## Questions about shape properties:

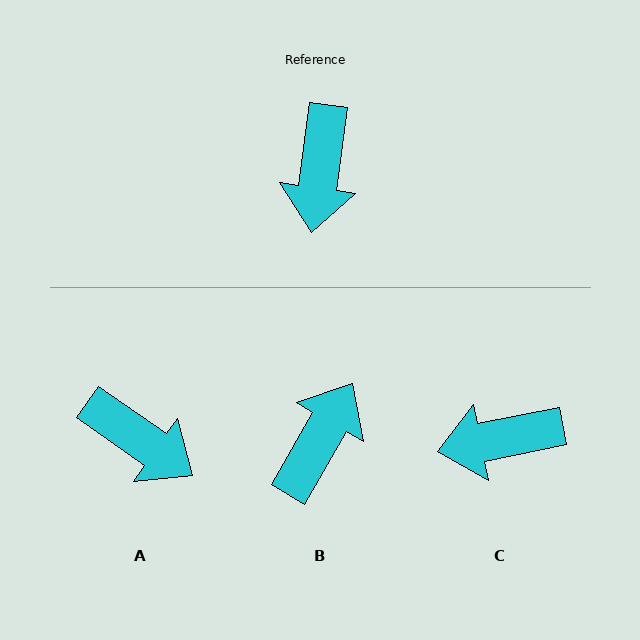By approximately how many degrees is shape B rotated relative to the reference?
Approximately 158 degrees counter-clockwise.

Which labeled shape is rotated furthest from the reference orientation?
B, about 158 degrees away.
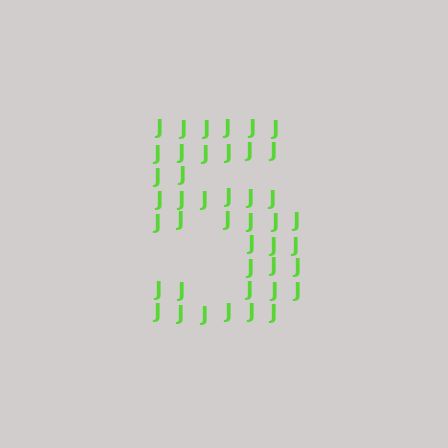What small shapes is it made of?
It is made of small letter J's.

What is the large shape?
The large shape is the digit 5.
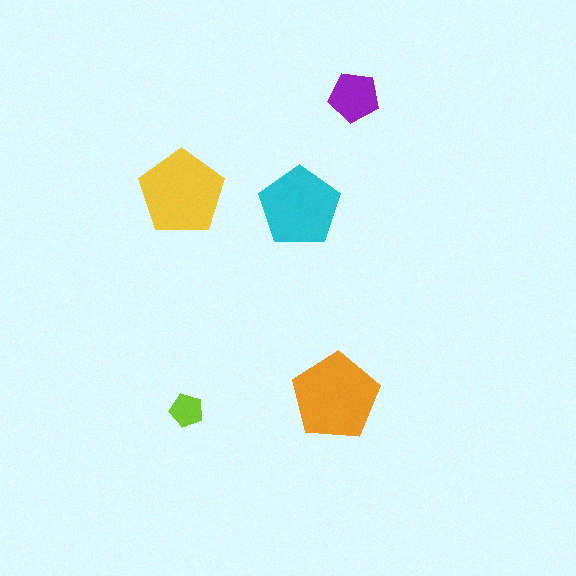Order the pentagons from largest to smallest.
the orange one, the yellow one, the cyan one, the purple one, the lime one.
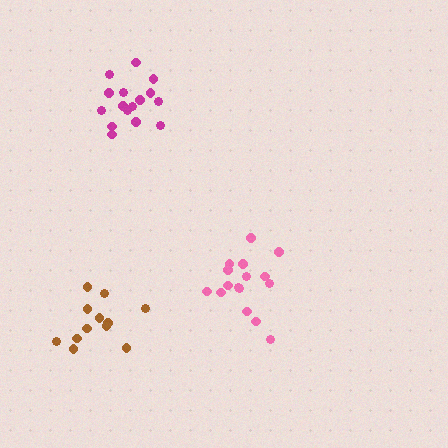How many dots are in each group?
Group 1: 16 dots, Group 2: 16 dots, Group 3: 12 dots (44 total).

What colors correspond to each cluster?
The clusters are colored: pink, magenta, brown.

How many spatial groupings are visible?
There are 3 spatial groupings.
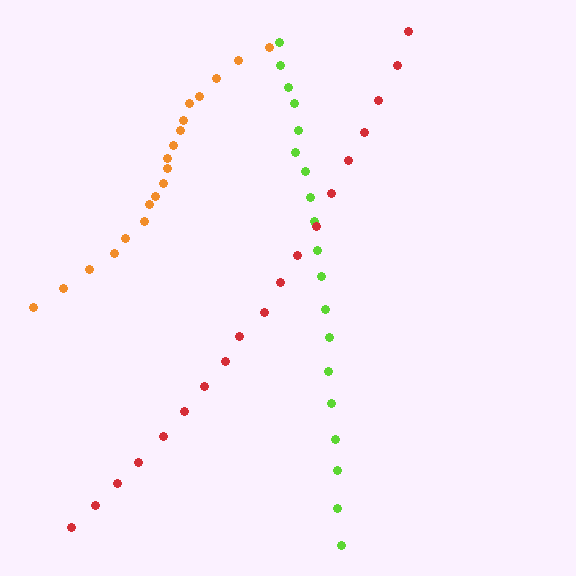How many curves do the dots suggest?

--

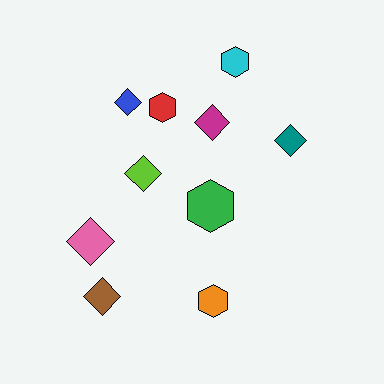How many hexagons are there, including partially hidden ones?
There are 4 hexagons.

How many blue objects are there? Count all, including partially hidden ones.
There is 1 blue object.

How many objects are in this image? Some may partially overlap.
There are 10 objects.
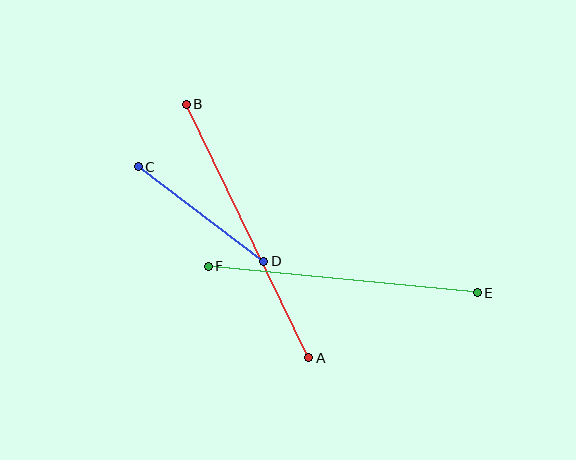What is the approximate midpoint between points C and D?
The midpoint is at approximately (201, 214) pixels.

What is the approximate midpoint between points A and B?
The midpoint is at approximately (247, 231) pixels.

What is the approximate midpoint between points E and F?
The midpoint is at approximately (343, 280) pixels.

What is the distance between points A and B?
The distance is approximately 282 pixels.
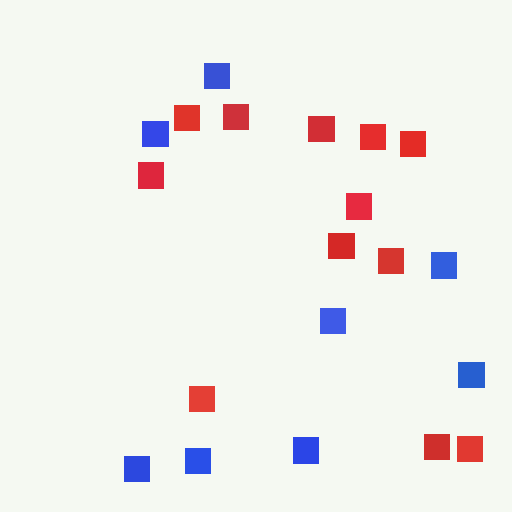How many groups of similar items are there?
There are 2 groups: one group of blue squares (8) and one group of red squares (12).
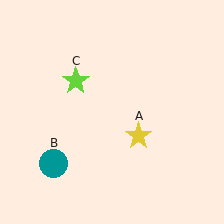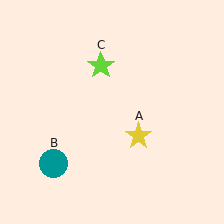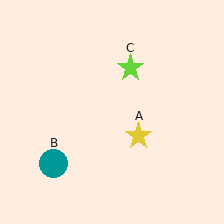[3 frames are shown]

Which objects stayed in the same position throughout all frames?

==

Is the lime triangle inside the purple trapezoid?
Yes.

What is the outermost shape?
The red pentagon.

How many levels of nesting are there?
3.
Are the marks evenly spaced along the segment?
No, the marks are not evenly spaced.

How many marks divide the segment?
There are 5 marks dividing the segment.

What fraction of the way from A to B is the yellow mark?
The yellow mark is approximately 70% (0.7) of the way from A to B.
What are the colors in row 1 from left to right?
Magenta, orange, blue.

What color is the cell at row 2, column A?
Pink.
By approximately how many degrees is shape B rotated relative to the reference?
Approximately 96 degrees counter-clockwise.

## WORK REQUIRED:
Give back only the lines from the one holding "What colors correspond to each cluster?" through the one holding "How many curves do the dots suggest?", both kept, exactly as written. Omit the images.

## REPLY:
What colors correspond to each cluster?
The clusters are colored: pink, magenta, brown.

How many spatial groupings are visible?
There are 3 spatial groupings.
How many curves do the dots suggest?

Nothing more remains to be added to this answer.